» Instruction: Extract every entry word for word. Skip the pictures.

» Data for the task:
● ● ●

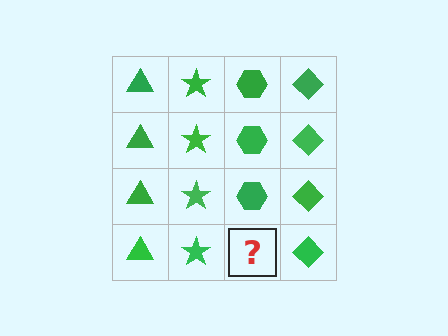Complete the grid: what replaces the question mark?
The question mark should be replaced with a green hexagon.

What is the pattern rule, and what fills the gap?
The rule is that each column has a consistent shape. The gap should be filled with a green hexagon.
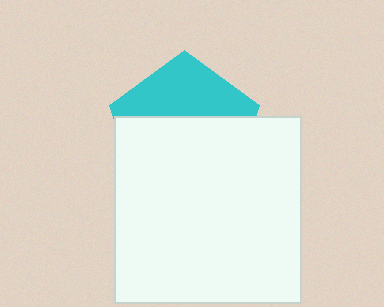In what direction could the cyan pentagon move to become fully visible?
The cyan pentagon could move up. That would shift it out from behind the white square entirely.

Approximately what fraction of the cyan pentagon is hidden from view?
Roughly 62% of the cyan pentagon is hidden behind the white square.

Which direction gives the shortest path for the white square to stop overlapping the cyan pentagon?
Moving down gives the shortest separation.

● ● ●

» Solution below:
Complete the grid: what replaces the question mark?
The question mark should be replaced with a green hexagon.

What is the pattern rule, and what fills the gap?
The rule is that each column has a consistent shape. The gap should be filled with a green hexagon.
In what direction could the cyan pentagon move to become fully visible?
The cyan pentagon could move up. That would shift it out from behind the white square entirely.

Approximately what fraction of the cyan pentagon is hidden from view?
Roughly 62% of the cyan pentagon is hidden behind the white square.

Which direction gives the shortest path for the white square to stop overlapping the cyan pentagon?
Moving down gives the shortest separation.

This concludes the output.